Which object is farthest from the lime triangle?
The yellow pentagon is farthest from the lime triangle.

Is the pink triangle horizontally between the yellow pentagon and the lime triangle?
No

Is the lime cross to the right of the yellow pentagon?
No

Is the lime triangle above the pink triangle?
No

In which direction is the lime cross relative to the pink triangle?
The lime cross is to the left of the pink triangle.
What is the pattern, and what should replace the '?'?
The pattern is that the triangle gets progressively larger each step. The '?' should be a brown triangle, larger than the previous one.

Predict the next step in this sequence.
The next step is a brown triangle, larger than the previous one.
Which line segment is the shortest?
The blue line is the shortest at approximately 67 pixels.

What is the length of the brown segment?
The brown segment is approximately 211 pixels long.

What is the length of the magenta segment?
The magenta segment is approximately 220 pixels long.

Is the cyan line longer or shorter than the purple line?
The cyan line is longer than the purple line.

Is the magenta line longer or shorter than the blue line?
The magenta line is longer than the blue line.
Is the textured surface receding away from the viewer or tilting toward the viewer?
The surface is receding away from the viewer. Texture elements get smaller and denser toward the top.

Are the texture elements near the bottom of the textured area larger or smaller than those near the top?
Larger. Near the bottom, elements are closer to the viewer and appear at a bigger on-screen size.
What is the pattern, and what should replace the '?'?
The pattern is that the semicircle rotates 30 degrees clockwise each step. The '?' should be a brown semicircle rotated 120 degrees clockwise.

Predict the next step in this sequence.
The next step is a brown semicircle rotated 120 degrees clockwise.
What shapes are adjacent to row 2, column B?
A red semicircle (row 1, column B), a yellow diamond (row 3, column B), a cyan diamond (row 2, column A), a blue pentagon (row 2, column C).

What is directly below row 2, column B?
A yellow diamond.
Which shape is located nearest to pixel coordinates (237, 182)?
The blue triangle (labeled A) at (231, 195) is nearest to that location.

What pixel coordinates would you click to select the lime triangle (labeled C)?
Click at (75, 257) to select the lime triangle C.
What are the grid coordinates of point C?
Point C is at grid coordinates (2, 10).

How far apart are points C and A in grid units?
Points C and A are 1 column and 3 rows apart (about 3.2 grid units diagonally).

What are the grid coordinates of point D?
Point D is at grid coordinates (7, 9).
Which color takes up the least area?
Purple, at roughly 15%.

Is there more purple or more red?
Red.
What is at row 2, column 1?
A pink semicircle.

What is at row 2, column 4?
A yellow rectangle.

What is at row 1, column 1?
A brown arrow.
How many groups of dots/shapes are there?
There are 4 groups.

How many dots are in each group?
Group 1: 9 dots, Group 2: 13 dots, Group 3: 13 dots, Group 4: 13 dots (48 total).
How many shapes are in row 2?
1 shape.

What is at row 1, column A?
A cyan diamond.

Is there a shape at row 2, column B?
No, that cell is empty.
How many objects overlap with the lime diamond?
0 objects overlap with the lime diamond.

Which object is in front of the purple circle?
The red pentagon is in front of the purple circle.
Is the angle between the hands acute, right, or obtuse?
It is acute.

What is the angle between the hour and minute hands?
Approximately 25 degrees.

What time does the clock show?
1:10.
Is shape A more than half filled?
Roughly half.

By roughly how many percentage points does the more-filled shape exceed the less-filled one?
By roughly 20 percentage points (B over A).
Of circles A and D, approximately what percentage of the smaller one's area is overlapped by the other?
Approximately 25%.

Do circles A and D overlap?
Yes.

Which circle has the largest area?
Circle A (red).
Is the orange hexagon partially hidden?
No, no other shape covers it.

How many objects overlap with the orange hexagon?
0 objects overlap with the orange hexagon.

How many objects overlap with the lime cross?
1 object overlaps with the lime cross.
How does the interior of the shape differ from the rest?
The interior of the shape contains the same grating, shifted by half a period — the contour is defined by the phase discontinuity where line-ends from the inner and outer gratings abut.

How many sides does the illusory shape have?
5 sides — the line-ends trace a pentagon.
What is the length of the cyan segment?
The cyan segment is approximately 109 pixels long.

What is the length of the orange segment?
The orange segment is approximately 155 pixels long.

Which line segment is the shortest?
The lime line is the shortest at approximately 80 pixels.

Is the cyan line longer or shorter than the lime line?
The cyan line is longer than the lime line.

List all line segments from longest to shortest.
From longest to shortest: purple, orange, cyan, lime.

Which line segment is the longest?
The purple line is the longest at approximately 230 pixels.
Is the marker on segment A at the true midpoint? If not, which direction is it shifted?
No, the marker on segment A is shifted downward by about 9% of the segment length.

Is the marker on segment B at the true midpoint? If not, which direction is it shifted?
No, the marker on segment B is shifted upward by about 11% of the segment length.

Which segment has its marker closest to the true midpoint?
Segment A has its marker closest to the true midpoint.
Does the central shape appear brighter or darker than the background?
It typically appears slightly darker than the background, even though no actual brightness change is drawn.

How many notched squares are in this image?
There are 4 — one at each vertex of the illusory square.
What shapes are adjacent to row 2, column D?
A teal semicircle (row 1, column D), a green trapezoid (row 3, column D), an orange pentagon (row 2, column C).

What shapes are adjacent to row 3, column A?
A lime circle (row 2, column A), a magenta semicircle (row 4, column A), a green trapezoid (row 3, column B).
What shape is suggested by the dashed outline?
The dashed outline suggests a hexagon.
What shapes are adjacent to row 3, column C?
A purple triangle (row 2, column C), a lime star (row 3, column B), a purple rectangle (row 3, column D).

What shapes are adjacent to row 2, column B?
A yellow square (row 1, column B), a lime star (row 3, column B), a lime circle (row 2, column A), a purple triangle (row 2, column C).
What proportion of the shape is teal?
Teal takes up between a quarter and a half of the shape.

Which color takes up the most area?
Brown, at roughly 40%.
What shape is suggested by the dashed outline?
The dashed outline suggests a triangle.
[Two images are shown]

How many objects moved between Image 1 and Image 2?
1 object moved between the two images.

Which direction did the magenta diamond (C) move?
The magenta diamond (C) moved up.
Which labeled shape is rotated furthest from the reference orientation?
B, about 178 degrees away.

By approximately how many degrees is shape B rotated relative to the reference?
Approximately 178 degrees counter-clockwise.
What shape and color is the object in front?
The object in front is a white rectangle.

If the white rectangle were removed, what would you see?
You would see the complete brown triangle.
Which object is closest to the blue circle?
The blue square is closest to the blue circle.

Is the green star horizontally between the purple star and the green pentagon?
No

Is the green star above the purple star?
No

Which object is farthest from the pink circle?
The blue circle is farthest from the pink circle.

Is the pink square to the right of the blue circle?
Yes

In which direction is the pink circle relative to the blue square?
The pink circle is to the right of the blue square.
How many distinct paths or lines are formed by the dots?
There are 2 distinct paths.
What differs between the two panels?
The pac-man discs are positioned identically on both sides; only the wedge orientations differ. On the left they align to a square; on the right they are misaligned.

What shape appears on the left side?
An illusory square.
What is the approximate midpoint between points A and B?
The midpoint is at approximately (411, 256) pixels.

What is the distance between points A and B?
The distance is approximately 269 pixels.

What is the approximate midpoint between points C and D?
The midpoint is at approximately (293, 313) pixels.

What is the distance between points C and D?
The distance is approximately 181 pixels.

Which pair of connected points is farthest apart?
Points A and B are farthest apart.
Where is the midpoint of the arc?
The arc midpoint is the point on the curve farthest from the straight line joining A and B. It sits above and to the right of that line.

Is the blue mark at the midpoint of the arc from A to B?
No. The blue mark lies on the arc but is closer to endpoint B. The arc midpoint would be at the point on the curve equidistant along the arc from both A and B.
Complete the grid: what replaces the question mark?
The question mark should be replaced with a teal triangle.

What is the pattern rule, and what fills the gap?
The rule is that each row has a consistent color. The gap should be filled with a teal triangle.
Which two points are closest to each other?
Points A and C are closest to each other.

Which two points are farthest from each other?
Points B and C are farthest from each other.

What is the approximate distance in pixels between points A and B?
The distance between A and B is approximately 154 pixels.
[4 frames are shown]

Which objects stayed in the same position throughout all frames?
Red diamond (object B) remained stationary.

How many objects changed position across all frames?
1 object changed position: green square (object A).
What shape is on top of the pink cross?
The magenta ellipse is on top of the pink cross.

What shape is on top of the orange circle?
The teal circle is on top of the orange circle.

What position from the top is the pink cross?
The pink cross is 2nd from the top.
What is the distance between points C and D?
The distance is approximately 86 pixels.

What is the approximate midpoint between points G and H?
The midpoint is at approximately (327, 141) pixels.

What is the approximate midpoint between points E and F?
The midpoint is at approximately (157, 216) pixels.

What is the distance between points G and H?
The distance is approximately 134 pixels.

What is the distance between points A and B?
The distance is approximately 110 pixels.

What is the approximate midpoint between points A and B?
|---|
> _Problem to work on_
Pick out each line in the material containing "shown".

> _The reply_
[Two images are shown]
[4 frames are shown]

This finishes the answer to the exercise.